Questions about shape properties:

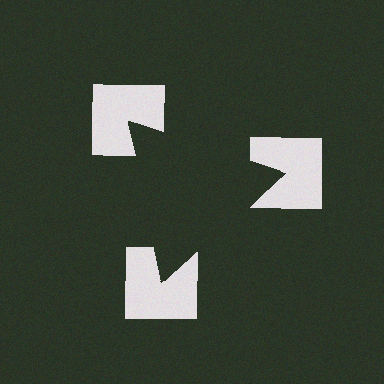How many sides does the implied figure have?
3 sides.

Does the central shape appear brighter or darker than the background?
It typically appears slightly darker than the background, even though no actual brightness change is drawn.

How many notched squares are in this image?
There are 3 — one at each vertex of the illusory triangle.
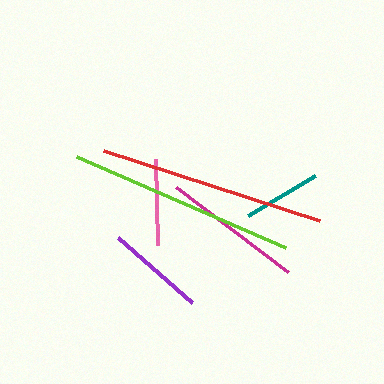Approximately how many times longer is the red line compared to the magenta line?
The red line is approximately 1.6 times the length of the magenta line.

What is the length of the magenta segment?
The magenta segment is approximately 141 pixels long.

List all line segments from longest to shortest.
From longest to shortest: lime and red (about equal), magenta, purple, pink, teal.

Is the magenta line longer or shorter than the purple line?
The magenta line is longer than the purple line.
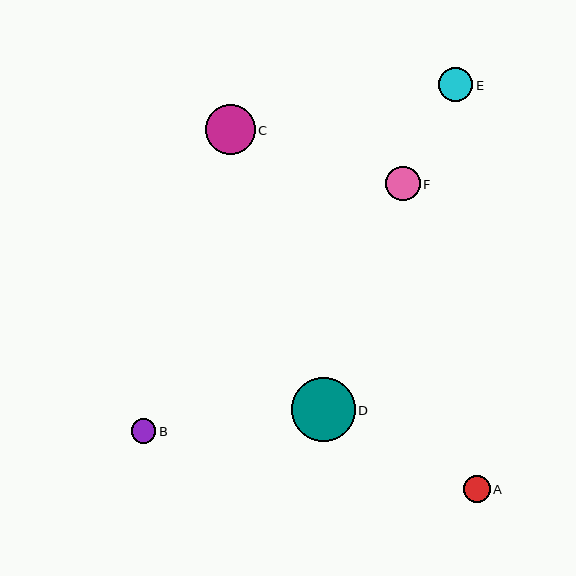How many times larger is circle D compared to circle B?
Circle D is approximately 2.6 times the size of circle B.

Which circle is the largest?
Circle D is the largest with a size of approximately 64 pixels.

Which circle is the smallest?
Circle B is the smallest with a size of approximately 25 pixels.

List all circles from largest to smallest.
From largest to smallest: D, C, F, E, A, B.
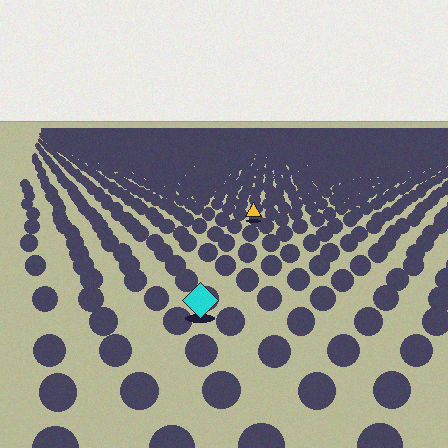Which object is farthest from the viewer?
The yellow triangle is farthest from the viewer. It appears smaller and the ground texture around it is denser.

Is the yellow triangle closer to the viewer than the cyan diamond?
No. The cyan diamond is closer — you can tell from the texture gradient: the ground texture is coarser near it.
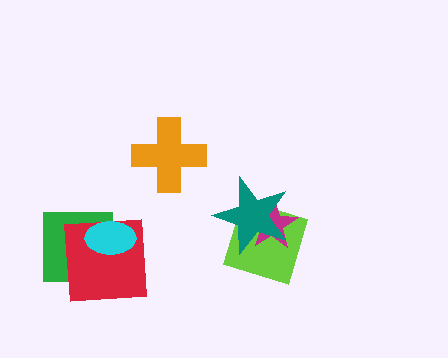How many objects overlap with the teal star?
2 objects overlap with the teal star.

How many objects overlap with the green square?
2 objects overlap with the green square.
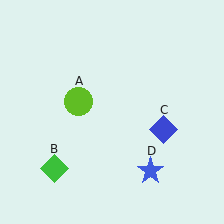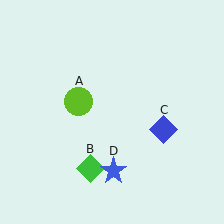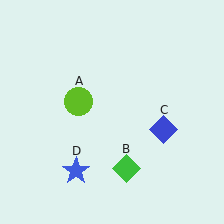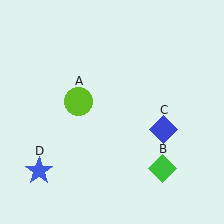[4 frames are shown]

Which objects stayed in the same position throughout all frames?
Lime circle (object A) and blue diamond (object C) remained stationary.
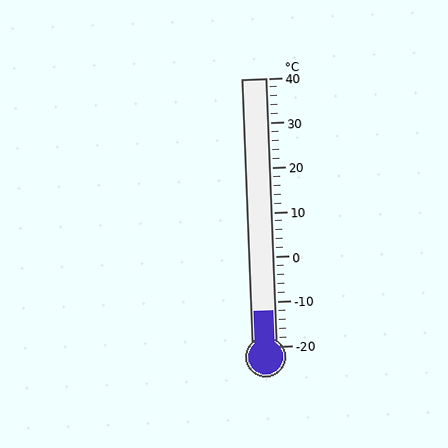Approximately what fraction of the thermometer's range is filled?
The thermometer is filled to approximately 15% of its range.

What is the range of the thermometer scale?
The thermometer scale ranges from -20°C to 40°C.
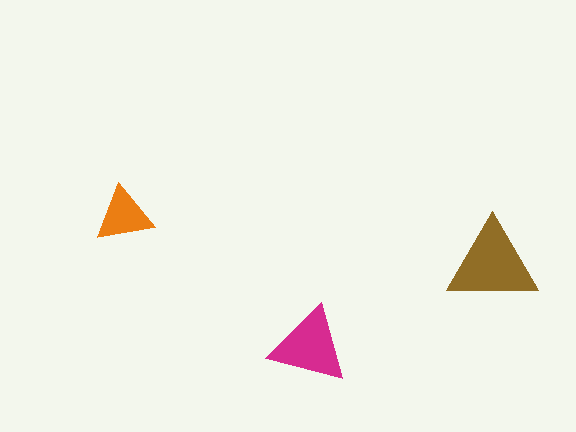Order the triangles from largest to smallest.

WHAT NEEDS TO BE DONE:
Copy exactly the part of the material above that opens with the line containing "Which circle is the largest?" and closes with the line containing "[4 frames are shown]", ends included. Drop the images.

EXERCISE ANSWER:
Which circle is the largest?
Circle D is the largest with a size of approximately 64 pixels.

Which circle is the smallest?
Circle B is the smallest with a size of approximately 25 pixels.

List all circles from largest to smallest.
From largest to smallest: D, C, F, E, A, B.
Which object is farthest from the viewer?
The yellow triangle is farthest from the viewer. It appears smaller and the ground texture around it is denser.

Is the yellow triangle closer to the viewer than the cyan diamond?
No. The cyan diamond is closer — you can tell from the texture gradient: the ground texture is coarser near it.
How many objects overlap with the teal star?
2 objects overlap with the teal star.

How many objects overlap with the green square?
2 objects overlap with the green square.
[4 frames are shown]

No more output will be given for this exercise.